== Stored rows ==

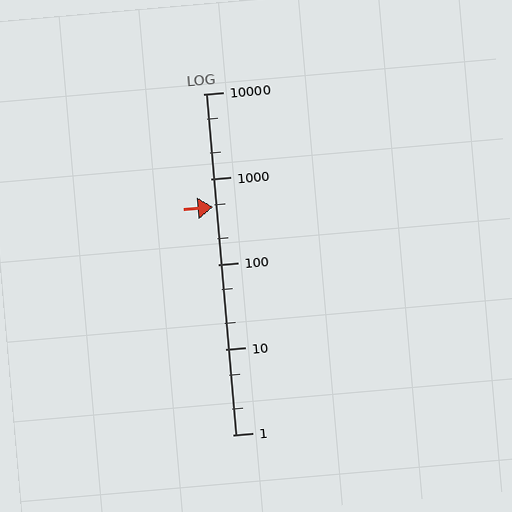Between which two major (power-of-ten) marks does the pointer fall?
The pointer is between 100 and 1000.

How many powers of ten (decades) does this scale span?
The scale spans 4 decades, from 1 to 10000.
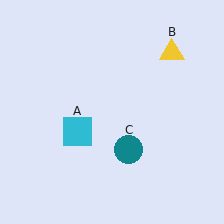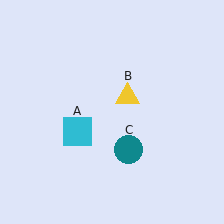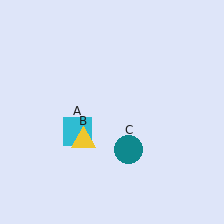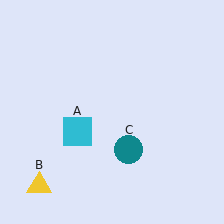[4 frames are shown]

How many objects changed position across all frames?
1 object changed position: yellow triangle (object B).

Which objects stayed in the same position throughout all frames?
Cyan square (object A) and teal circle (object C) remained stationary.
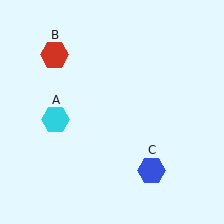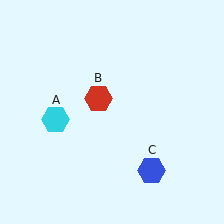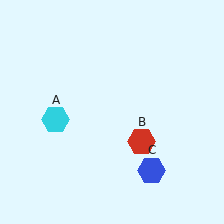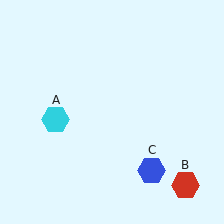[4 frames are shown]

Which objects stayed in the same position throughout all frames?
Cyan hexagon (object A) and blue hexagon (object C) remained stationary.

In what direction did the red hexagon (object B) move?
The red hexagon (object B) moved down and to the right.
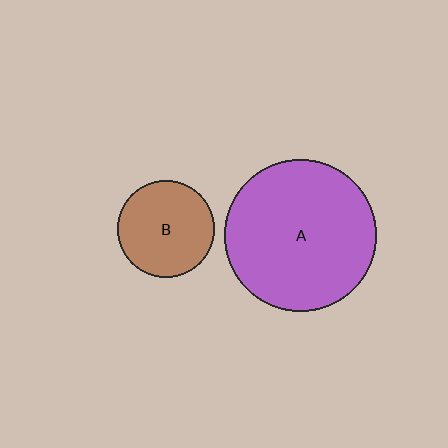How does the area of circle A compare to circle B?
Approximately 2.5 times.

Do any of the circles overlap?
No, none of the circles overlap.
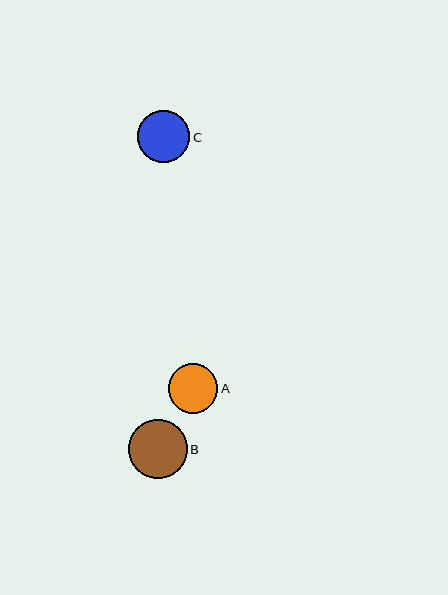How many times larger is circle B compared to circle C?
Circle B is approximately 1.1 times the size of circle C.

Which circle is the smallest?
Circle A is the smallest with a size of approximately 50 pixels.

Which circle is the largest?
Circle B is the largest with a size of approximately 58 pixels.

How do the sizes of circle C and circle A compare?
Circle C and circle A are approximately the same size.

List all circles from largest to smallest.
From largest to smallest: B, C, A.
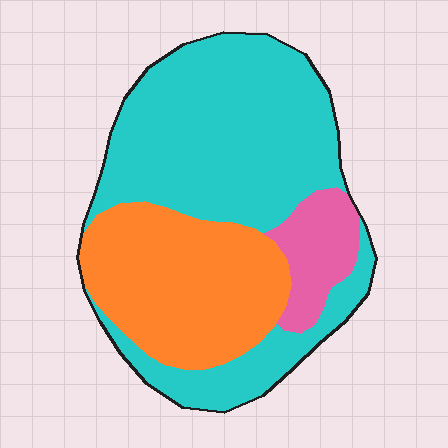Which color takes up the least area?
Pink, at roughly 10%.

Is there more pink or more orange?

===

Directions for this task: Your task is an exact transcription of all the data, minus the pictures.

Response below:
Between which two major (power-of-ten) marks does the pointer fall?
The pointer is between 100 and 1000.

How many powers of ten (decades) does this scale span?
The scale spans 4 decades, from 1 to 10000.
[4 frames are shown]

How many objects changed position across all frames?
1 object changed position: yellow triangle (object B).

Which objects stayed in the same position throughout all frames?
Cyan square (object A) and teal circle (object C) remained stationary.
[4 frames are shown]

Which objects stayed in the same position throughout all frames?
Cyan hexagon (object A) and blue hexagon (object C) remained stationary.

In what direction did the red hexagon (object B) move?
The red hexagon (object B) moved down and to the right.
How does the area of circle A compare to circle B?
Approximately 2.5 times.

Do any of the circles overlap?
No, none of the circles overlap.
How many times larger is circle B compared to circle C?
Circle B is approximately 1.1 times the size of circle C.

Which circle is the smallest?
Circle A is the smallest with a size of approximately 50 pixels.

Which circle is the largest?
Circle B is the largest with a size of approximately 58 pixels.

How do the sizes of circle C and circle A compare?
Circle C and circle A are approximately the same size.

List all circles from largest to smallest.
From largest to smallest: B, C, A.
Which color takes up the least area?
Pink, at roughly 10%.

Is there more pink or more orange?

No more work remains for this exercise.